[Entries from a figure question set]
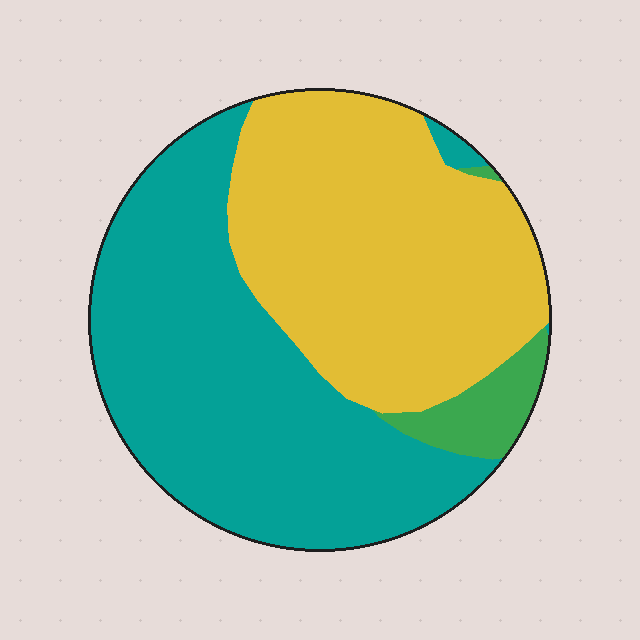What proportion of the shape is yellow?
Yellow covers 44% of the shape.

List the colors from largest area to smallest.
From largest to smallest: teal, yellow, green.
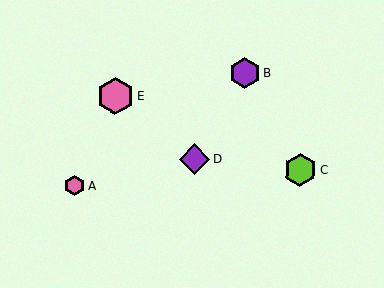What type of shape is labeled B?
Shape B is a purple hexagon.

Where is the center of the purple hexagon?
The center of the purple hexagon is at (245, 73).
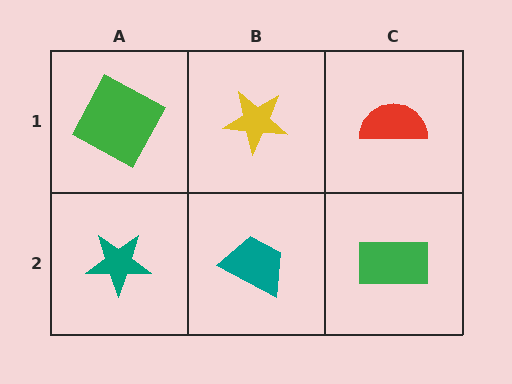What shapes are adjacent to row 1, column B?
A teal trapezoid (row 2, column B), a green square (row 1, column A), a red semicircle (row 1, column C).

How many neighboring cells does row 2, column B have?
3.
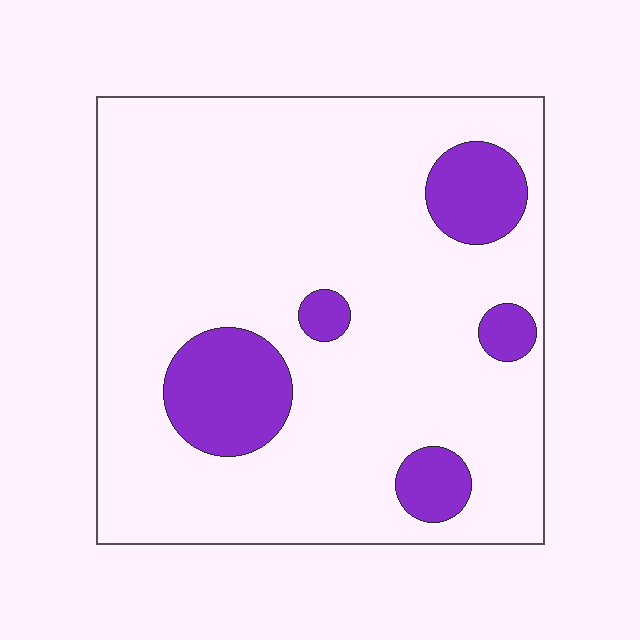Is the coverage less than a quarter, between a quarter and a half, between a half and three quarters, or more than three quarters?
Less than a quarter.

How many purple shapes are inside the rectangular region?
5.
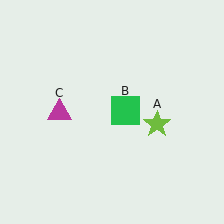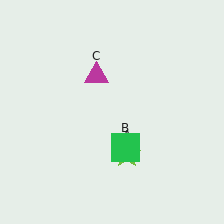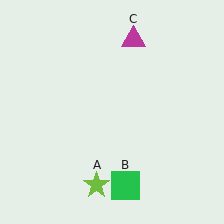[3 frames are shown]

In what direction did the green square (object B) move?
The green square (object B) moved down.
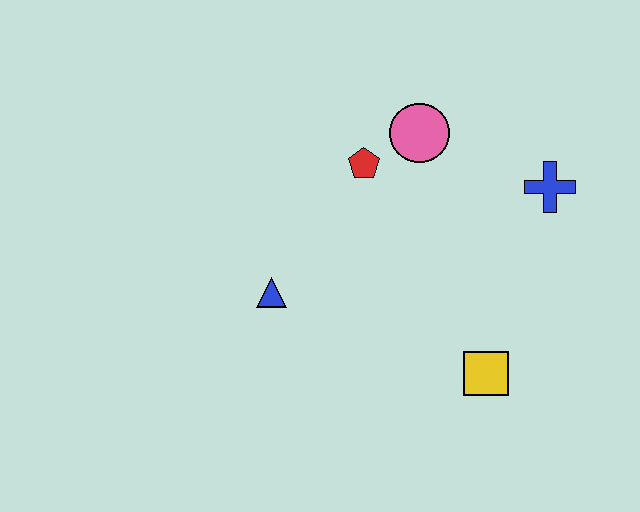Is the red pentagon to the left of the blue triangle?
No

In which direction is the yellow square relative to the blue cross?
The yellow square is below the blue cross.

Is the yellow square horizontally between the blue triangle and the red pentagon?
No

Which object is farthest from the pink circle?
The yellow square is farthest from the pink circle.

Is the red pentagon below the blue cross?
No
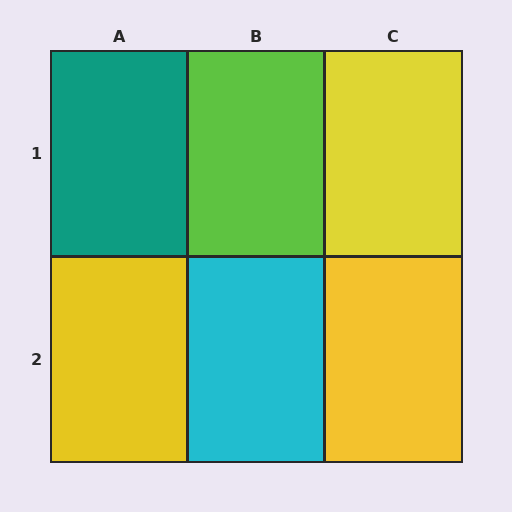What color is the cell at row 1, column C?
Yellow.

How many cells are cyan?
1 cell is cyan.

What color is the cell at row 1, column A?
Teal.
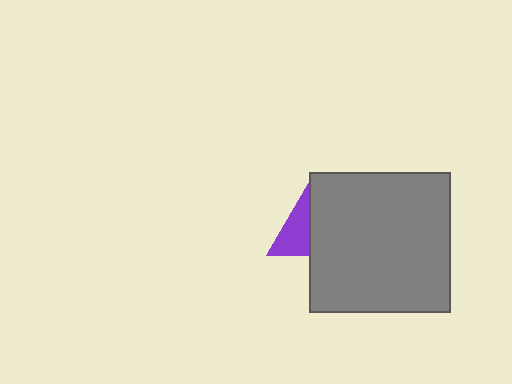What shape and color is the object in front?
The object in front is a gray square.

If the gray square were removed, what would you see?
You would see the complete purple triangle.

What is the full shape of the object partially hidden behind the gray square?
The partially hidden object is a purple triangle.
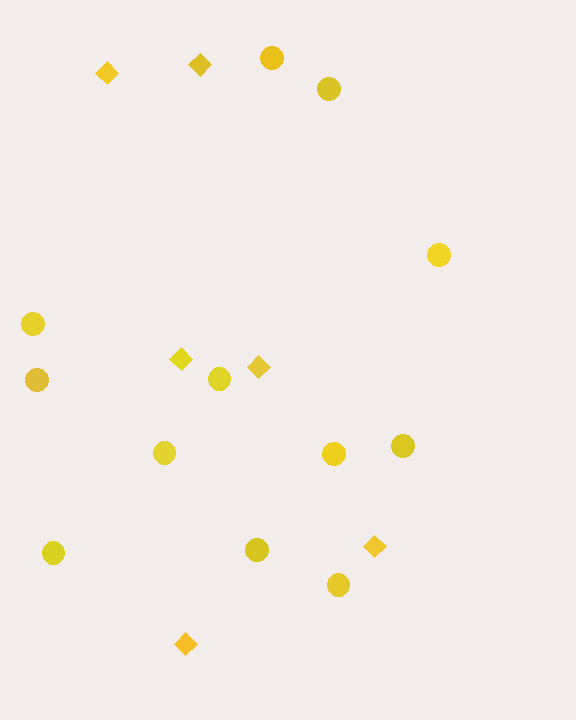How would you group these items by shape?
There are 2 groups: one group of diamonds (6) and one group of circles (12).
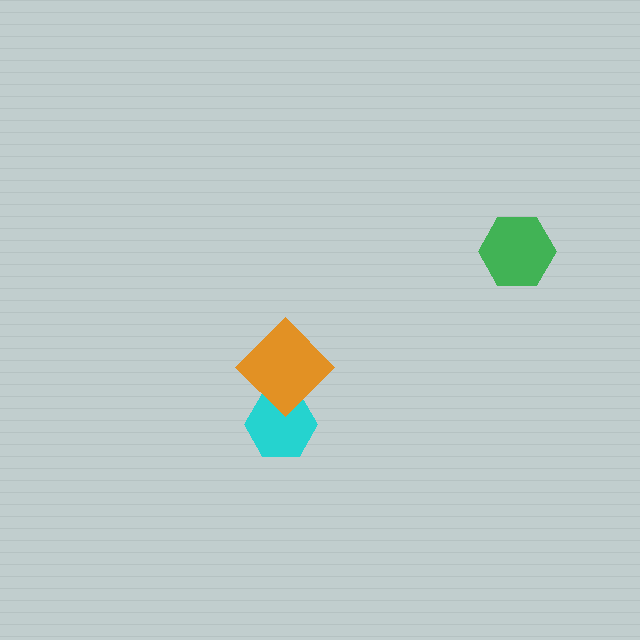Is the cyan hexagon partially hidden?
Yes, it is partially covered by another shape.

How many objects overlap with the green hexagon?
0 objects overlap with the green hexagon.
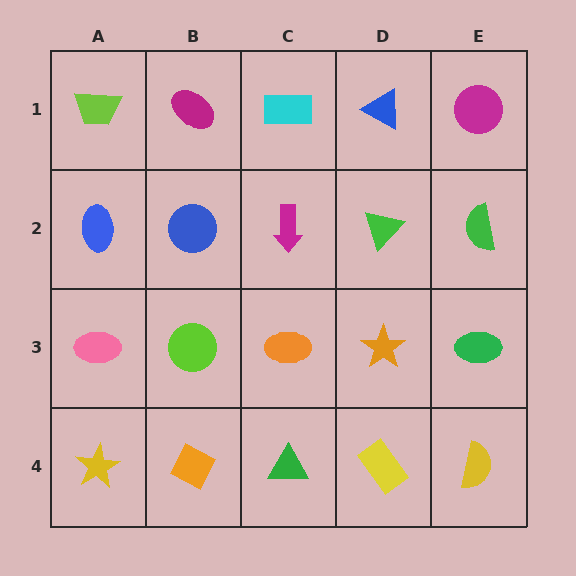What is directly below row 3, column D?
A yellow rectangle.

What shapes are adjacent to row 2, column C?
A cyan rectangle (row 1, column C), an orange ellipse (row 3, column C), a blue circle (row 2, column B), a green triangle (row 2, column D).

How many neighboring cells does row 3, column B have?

◆ **WORK TO COMPLETE**
Copy out all the data exactly. The images should not appear in the copy.

◆ **TASK RESULT**
What proportion of the shape is yellow?
Yellow covers 44% of the shape.

List the colors from largest area to smallest.
From largest to smallest: teal, yellow, green.
What type of shape is labeled B?
Shape B is a purple hexagon.

Where is the center of the purple hexagon?
The center of the purple hexagon is at (245, 73).
What shapes are adjacent to row 1, column B?
A teal trapezoid (row 2, column B), a green square (row 1, column A), a red semicircle (row 1, column C).

How many neighboring cells does row 2, column B have?
3.
Is the coverage less than a quarter, between a quarter and a half, between a half and three quarters, or more than three quarters?
Less than a quarter.

How many purple shapes are inside the rectangular region?
5.
[3 frames are shown]

In what direction did the green square (object B) move?
The green square (object B) moved down.
Is the red pentagon to the left of the blue triangle?
No

In which direction is the yellow square relative to the blue cross?
The yellow square is below the blue cross.

Is the yellow square horizontally between the blue triangle and the red pentagon?
No

Which object is farthest from the pink circle?
The yellow square is farthest from the pink circle.

Is the red pentagon below the blue cross?
No
What color is the cell at row 1, column C?
Yellow.

How many cells are cyan?
1 cell is cyan.

What color is the cell at row 1, column A?
Teal.
What shape and color is the object in front?
The object in front is a gray square.

If the gray square were removed, what would you see?
You would see the complete purple triangle.

What is the full shape of the object partially hidden behind the gray square?
The partially hidden object is a purple triangle.
How would you group these items by shape?
There are 2 groups: one group of diamonds (6) and one group of circles (12).
Is the cyan hexagon partially hidden?
Yes, it is partially covered by another shape.

How many objects overlap with the green hexagon?
0 objects overlap with the green hexagon.
What is directly below row 3, column D?
A yellow rectangle.

What shapes are adjacent to row 2, column C?
A cyan rectangle (row 1, column C), an orange ellipse (row 3, column C), a blue circle (row 2, column B), a green triangle (row 2, column D).

How many neighboring cells does row 3, column B have?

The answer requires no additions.